WHAT IS ASKED »
The records that follow should be retyped word for word.

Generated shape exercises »

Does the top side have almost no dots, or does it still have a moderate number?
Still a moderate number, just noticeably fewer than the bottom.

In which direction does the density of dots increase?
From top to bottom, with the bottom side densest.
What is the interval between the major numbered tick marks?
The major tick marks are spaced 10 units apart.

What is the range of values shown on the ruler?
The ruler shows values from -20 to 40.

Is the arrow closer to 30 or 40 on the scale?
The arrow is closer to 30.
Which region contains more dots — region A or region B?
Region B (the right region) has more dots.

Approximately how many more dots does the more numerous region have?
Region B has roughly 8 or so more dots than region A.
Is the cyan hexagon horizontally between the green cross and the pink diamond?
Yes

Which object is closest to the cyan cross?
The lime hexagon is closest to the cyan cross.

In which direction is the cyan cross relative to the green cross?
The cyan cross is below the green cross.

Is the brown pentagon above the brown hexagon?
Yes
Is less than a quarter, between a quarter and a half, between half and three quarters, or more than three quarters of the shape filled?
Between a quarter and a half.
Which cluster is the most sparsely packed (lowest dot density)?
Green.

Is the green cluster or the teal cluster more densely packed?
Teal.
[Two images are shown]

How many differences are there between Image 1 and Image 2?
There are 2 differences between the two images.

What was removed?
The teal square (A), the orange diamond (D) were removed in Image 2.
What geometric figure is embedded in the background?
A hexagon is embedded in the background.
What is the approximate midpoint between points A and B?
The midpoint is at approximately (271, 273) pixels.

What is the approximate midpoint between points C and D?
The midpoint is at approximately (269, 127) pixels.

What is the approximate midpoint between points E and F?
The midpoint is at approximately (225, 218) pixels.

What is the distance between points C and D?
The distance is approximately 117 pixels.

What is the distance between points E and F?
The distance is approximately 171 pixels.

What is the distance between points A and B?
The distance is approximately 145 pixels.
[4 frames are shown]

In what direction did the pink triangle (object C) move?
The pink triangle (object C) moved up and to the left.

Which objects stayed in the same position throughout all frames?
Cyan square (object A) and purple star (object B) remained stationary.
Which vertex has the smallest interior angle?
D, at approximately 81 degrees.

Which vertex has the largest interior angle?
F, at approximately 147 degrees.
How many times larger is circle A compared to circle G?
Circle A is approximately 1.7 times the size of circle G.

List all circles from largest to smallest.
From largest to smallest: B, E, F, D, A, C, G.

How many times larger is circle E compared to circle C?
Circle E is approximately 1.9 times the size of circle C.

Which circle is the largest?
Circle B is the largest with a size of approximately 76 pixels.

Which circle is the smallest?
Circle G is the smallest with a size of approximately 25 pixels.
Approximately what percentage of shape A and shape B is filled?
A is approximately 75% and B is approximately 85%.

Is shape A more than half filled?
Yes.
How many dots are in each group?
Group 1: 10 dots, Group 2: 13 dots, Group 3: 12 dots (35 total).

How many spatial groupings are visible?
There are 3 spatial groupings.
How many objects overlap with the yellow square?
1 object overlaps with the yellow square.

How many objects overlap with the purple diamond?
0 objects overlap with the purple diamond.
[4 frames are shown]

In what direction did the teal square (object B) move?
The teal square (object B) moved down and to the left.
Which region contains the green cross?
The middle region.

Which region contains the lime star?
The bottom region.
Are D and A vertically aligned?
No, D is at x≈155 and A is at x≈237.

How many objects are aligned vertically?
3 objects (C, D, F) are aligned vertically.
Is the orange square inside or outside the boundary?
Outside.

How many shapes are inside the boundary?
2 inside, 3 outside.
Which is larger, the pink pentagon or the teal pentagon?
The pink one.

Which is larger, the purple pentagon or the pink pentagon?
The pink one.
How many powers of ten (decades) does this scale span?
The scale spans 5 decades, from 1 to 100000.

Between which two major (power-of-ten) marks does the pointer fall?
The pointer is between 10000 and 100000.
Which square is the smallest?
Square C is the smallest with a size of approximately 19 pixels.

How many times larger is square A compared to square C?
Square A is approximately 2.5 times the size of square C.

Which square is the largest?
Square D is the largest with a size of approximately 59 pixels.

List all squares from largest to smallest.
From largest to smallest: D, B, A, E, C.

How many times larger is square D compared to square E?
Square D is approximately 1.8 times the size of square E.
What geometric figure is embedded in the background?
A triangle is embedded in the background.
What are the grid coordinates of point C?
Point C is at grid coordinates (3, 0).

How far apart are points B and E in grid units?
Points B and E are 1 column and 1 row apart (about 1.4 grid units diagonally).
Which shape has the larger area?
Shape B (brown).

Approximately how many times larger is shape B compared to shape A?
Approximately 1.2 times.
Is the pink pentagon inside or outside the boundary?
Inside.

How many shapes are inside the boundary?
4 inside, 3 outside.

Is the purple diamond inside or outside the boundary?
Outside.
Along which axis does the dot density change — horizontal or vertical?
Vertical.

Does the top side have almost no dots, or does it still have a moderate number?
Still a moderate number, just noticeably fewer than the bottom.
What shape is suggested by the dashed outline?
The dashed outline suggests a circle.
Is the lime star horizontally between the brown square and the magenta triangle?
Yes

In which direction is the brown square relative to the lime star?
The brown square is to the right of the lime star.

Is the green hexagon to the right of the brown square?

ANSWER »
Does the top side have almost no dots, or does it still have a moderate number?
Still a moderate number, just noticeably fewer than the bottom.

In which direction does the density of dots increase?
From top to bottom, with the bottom side densest.
What is the interval between the major numbered tick marks?
The major tick marks are spaced 10 units apart.

What is the range of values shown on the ruler?
The ruler shows values from -20 to 40.

Is the arrow closer to 30 or 40 on the scale?
The arrow is closer to 30.
Which region contains more dots — region A or region B?
Region B (the right region) has more dots.

Approximately how many more dots does the more numerous region have?
Region B has roughly 8 or so more dots than region A.
Is the cyan hexagon horizontally between the green cross and the pink diamond?
Yes

Which object is closest to the cyan cross?
The lime hexagon is closest to the cyan cross.

In which direction is the cyan cross relative to the green cross?
The cyan cross is below the green cross.

Is the brown pentagon above the brown hexagon?
Yes
Is less than a quarter, between a quarter and a half, between half and three quarters, or more than three quarters of the shape filled?
Between a quarter and a half.
Which cluster is the most sparsely packed (lowest dot density)?
Green.

Is the green cluster or the teal cluster more densely packed?
Teal.
[Two images are shown]

How many differences are there between Image 1 and Image 2?
There are 2 differences between the two images.

What was removed?
The teal square (A), the orange diamond (D) were removed in Image 2.
What geometric figure is embedded in the background?
A hexagon is embedded in the background.
What is the approximate midpoint between points A and B?
The midpoint is at approximately (271, 273) pixels.

What is the approximate midpoint between points C and D?
The midpoint is at approximately (269, 127) pixels.

What is the approximate midpoint between points E and F?
The midpoint is at approximately (225, 218) pixels.

What is the distance between points C and D?
The distance is approximately 117 pixels.

What is the distance between points E and F?
The distance is approximately 171 pixels.

What is the distance between points A and B?
The distance is approximately 145 pixels.
[4 frames are shown]

In what direction did the pink triangle (object C) move?
The pink triangle (object C) moved up and to the left.

Which objects stayed in the same position throughout all frames?
Cyan square (object A) and purple star (object B) remained stationary.
Which vertex has the smallest interior angle?
D, at approximately 81 degrees.

Which vertex has the largest interior angle?
F, at approximately 147 degrees.
How many times larger is circle A compared to circle G?
Circle A is approximately 1.7 times the size of circle G.

List all circles from largest to smallest.
From largest to smallest: B, E, F, D, A, C, G.

How many times larger is circle E compared to circle C?
Circle E is approximately 1.9 times the size of circle C.

Which circle is the largest?
Circle B is the largest with a size of approximately 76 pixels.

Which circle is the smallest?
Circle G is the smallest with a size of approximately 25 pixels.
Approximately what percentage of shape A and shape B is filled?
A is approximately 75% and B is approximately 85%.

Is shape A more than half filled?
Yes.
How many dots are in each group?
Group 1: 10 dots, Group 2: 13 dots, Group 3: 12 dots (35 total).

How many spatial groupings are visible?
There are 3 spatial groupings.
How many objects overlap with the yellow square?
1 object overlaps with the yellow square.

How many objects overlap with the purple diamond?
0 objects overlap with the purple diamond.
[4 frames are shown]

In what direction did the teal square (object B) move?
The teal square (object B) moved down and to the left.
Which region contains the green cross?
The middle region.

Which region contains the lime star?
The bottom region.
Are D and A vertically aligned?
No, D is at x≈155 and A is at x≈237.

How many objects are aligned vertically?
3 objects (C, D, F) are aligned vertically.
Is the orange square inside or outside the boundary?
Outside.

How many shapes are inside the boundary?
2 inside, 3 outside.
Which is larger, the pink pentagon or the teal pentagon?
The pink one.

Which is larger, the purple pentagon or the pink pentagon?
The pink one.
How many powers of ten (decades) does this scale span?
The scale spans 5 decades, from 1 to 100000.

Between which two major (power-of-ten) marks does the pointer fall?
The pointer is between 10000 and 100000.
Which square is the smallest?
Square C is the smallest with a size of approximately 19 pixels.

How many times larger is square A compared to square C?
Square A is approximately 2.5 times the size of square C.

Which square is the largest?
Square D is the largest with a size of approximately 59 pixels.

List all squares from largest to smallest.
From largest to smallest: D, B, A, E, C.

How many times larger is square D compared to square E?
Square D is approximately 1.8 times the size of square E.
What geometric figure is embedded in the background?
A triangle is embedded in the background.
What are the grid coordinates of point C?
Point C is at grid coordinates (3, 0).

How far apart are points B and E in grid units?
Points B and E are 1 column and 1 row apart (about 1.4 grid units diagonally).
Which shape has the larger area?
Shape B (brown).

Approximately how many times larger is shape B compared to shape A?
Approximately 1.2 times.
Is the pink pentagon inside or outside the boundary?
Inside.

How many shapes are inside the boundary?
4 inside, 3 outside.

Is the purple diamond inside or outside the boundary?
Outside.
Along which axis does the dot density change — horizontal or vertical?
Vertical.

Does the top side have almost no dots, or does it still have a moderate number?
Still a moderate number, just noticeably fewer than the bottom.
What shape is suggested by the dashed outline?
The dashed outline suggests a circle.
Is the lime star horizontally between the brown square and the magenta triangle?
Yes

In which direction is the brown square relative to the lime star?
The brown square is to the right of the lime star.

Is the green hexagon to the right of the brown square?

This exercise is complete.